Source records:
□ □ □ □ □ □ □

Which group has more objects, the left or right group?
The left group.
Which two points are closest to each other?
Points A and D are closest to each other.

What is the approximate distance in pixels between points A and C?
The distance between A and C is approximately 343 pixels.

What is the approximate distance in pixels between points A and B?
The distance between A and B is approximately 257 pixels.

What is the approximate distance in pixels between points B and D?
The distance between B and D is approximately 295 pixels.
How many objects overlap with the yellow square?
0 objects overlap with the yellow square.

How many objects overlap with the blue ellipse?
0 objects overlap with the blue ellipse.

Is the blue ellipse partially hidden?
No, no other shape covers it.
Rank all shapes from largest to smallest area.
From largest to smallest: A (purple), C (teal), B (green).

□ □ □ □ □ □ □

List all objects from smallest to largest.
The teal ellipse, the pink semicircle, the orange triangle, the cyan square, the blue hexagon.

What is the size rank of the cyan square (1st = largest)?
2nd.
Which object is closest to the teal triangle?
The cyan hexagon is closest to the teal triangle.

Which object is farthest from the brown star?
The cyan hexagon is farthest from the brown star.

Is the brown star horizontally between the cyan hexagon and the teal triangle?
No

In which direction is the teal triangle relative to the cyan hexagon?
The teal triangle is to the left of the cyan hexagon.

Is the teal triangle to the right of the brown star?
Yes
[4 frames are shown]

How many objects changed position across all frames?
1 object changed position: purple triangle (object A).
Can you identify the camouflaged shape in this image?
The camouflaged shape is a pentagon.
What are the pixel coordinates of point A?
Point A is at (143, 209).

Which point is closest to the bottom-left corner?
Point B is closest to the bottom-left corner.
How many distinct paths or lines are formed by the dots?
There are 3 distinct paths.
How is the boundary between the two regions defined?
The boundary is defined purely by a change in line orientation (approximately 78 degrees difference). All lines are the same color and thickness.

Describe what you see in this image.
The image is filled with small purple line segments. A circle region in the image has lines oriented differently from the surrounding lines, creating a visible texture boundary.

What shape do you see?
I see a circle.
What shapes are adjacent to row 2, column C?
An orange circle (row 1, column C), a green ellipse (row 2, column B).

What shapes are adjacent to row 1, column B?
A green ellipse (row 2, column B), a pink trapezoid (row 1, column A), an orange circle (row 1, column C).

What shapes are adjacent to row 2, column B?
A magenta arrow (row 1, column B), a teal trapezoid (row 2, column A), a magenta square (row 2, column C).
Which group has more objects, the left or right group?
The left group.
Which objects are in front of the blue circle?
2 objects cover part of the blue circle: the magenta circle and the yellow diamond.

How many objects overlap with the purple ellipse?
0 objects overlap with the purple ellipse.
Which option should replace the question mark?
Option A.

□ □ □ □ □ □ □

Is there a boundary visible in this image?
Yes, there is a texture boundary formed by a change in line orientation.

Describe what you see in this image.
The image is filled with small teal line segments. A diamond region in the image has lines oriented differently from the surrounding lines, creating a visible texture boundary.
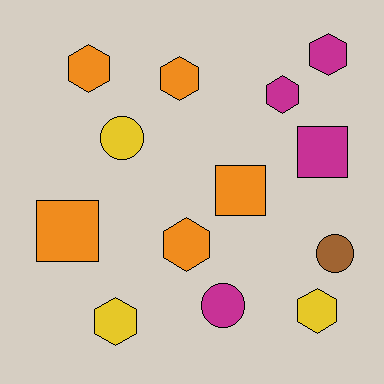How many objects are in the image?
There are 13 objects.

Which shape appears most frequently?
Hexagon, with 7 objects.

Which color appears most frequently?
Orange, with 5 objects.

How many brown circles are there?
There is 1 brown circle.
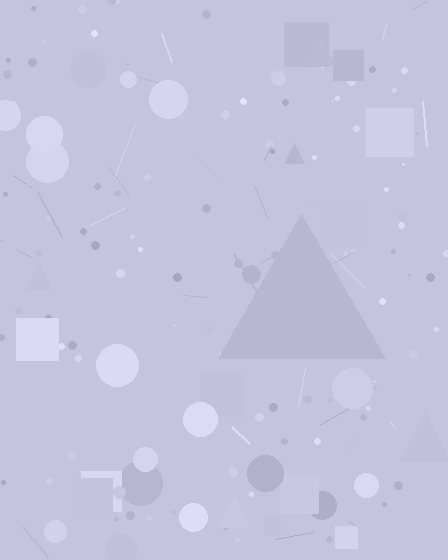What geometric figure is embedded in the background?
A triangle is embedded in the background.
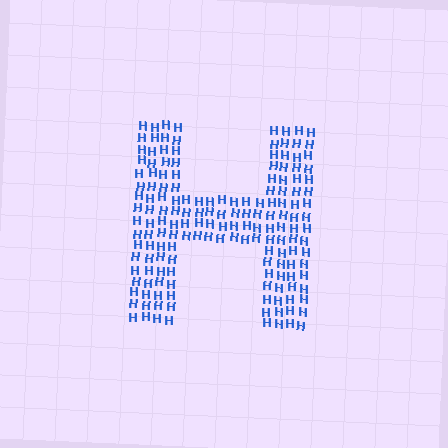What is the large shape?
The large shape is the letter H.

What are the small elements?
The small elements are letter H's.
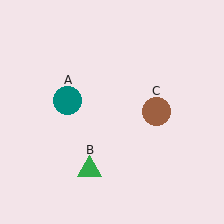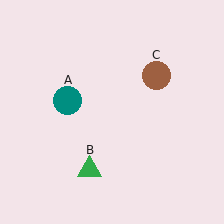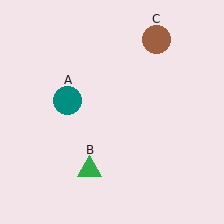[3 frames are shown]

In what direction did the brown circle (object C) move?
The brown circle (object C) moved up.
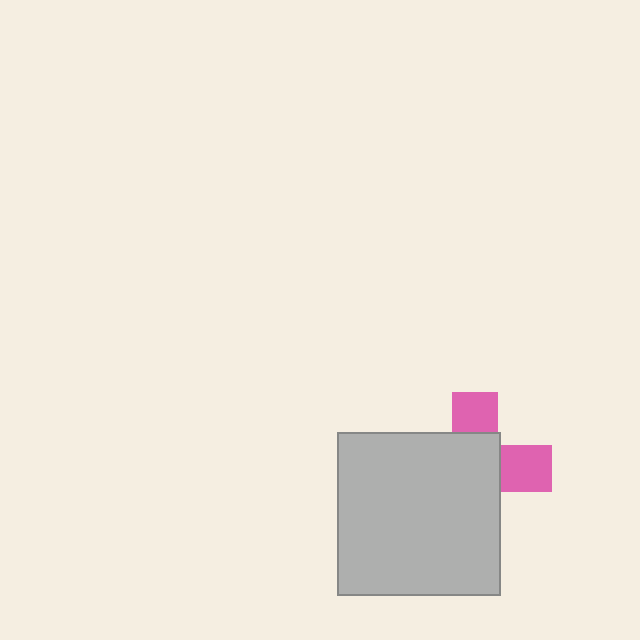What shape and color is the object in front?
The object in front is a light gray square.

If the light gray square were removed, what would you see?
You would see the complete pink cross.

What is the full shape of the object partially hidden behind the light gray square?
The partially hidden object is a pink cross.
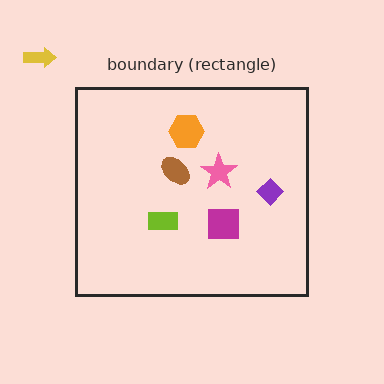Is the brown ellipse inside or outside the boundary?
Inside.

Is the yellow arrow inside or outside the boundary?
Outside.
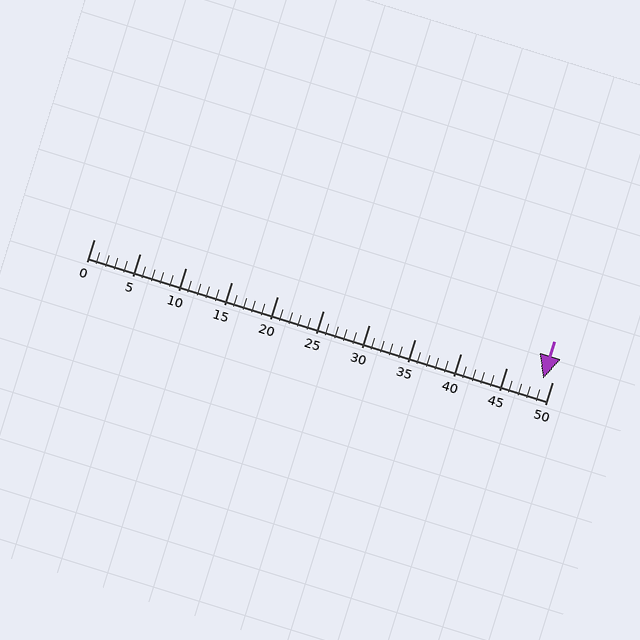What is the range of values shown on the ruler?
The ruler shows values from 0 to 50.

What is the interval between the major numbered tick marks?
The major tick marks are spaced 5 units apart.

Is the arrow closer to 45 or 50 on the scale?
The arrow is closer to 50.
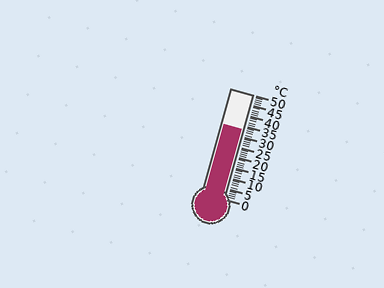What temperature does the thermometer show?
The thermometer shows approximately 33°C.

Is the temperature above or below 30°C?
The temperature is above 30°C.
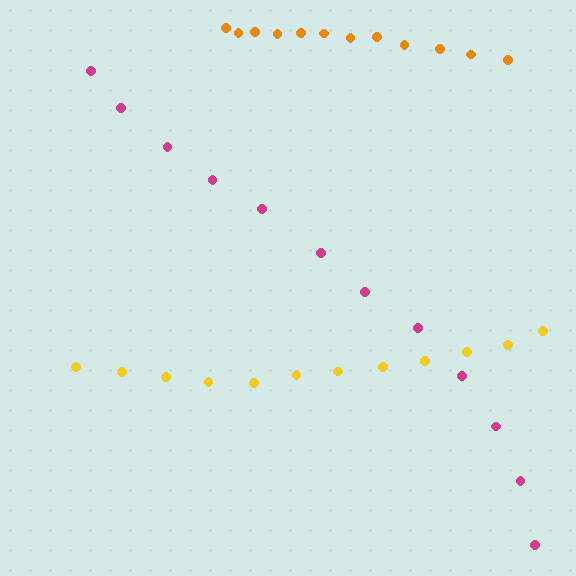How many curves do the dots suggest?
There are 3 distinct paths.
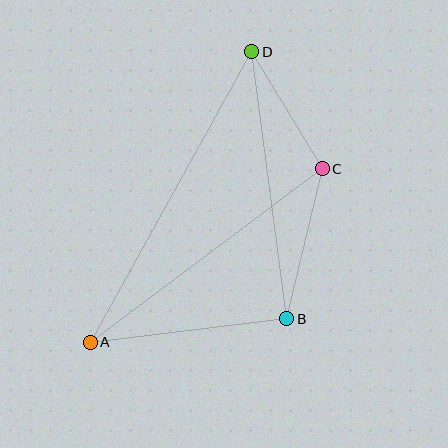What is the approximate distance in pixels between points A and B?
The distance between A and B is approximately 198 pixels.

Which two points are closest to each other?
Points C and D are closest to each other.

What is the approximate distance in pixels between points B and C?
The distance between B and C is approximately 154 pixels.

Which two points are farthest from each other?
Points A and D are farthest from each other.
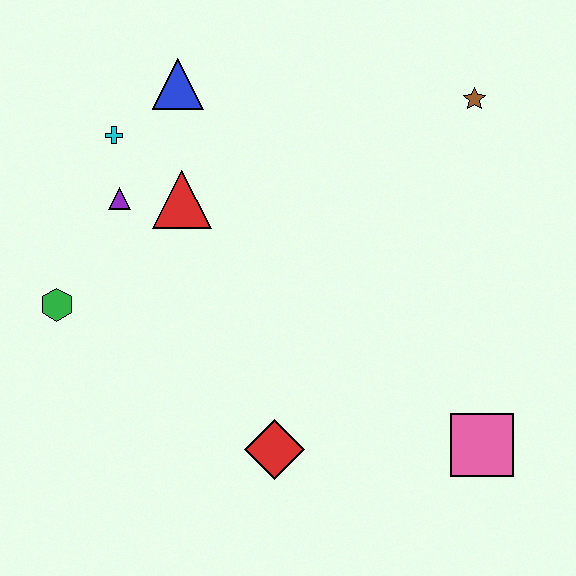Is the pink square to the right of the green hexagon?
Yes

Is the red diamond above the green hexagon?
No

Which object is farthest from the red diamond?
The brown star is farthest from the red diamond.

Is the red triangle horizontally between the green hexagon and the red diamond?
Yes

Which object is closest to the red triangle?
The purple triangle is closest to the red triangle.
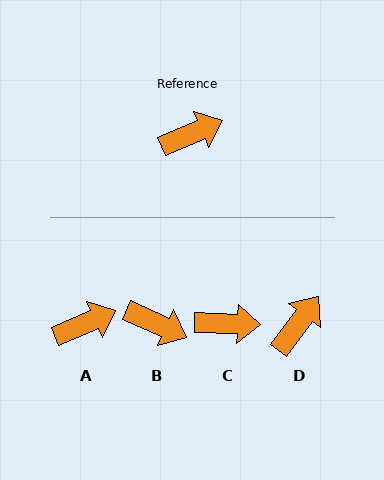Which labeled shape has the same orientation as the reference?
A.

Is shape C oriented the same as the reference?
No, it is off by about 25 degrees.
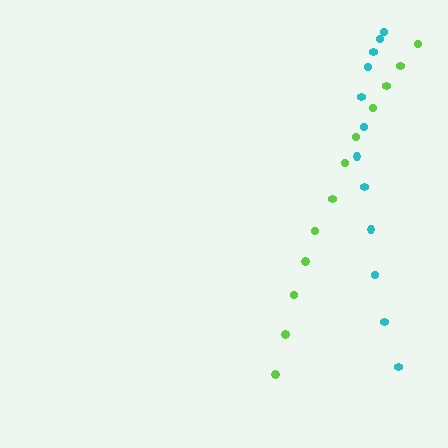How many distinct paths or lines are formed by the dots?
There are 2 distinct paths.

□ □ □ □ □ □ □

▶ DIRECTION:
Output the section opening with the line that has "Which object is closest to the teal triangle?" and closing with the line that has "[4 frames are shown]". Keep both end lines and leave out the rest.

▶ OUTPUT BELOW:
Which object is closest to the teal triangle?
The cyan hexagon is closest to the teal triangle.

Which object is farthest from the brown star?
The cyan hexagon is farthest from the brown star.

Is the brown star horizontally between the cyan hexagon and the teal triangle?
No

In which direction is the teal triangle relative to the cyan hexagon?
The teal triangle is to the left of the cyan hexagon.

Is the teal triangle to the right of the brown star?
Yes
[4 frames are shown]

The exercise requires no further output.